Stored rows:
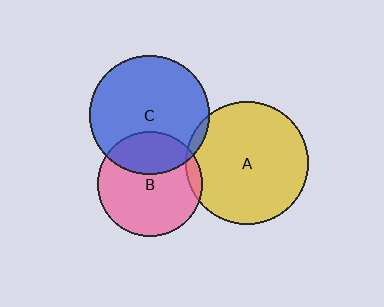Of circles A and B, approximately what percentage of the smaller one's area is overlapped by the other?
Approximately 5%.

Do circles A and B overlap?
Yes.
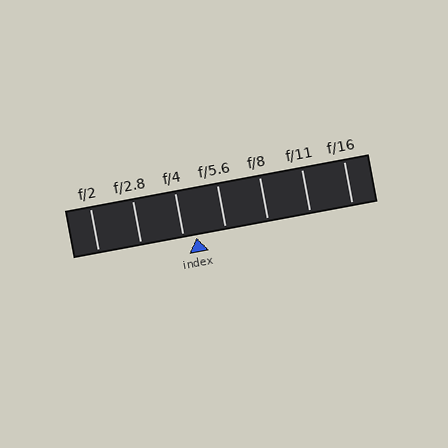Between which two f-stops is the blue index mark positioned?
The index mark is between f/4 and f/5.6.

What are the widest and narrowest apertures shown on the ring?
The widest aperture shown is f/2 and the narrowest is f/16.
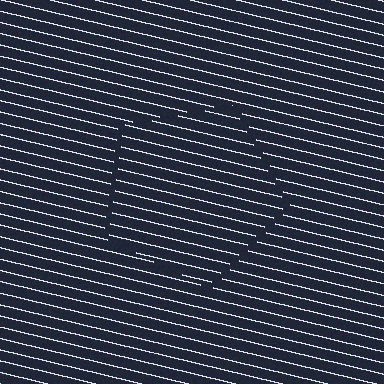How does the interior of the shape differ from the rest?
The interior of the shape contains the same grating, shifted by half a period — the contour is defined by the phase discontinuity where line-ends from the inner and outer gratings abut.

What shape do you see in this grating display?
An illusory pentagon. The interior of the shape contains the same grating, shifted by half a period — the contour is defined by the phase discontinuity where line-ends from the inner and outer gratings abut.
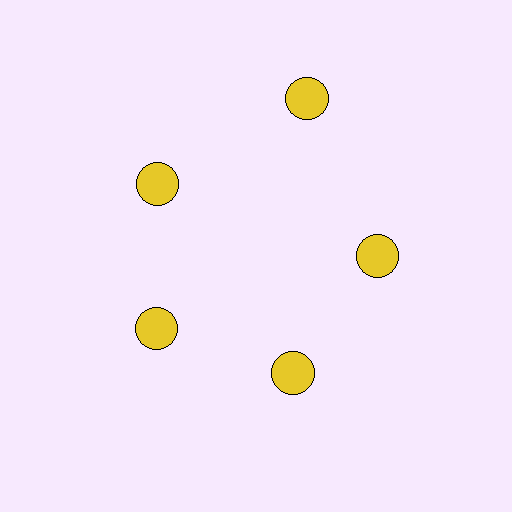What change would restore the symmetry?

Written exercise:
Copy every entry exactly as written. Pictures are excluded.

Task output:
Of circles A and B, approximately what percentage of the smaller one's area is overlapped by the other?
Approximately 5%.

Do circles A and B overlap?
Yes.
Between which two f-stops is the blue index mark positioned?
The index mark is between f/4 and f/5.6.

What are the widest and narrowest apertures shown on the ring?
The widest aperture shown is f/2 and the narrowest is f/16.
How does the interior of the shape differ from the rest?
The interior of the shape contains the same grating, shifted by half a period — the contour is defined by the phase discontinuity where line-ends from the inner and outer gratings abut.

What shape do you see in this grating display?
An illusory pentagon. The interior of the shape contains the same grating, shifted by half a period — the contour is defined by the phase discontinuity where line-ends from the inner and outer gratings abut.
What change would restore the symmetry?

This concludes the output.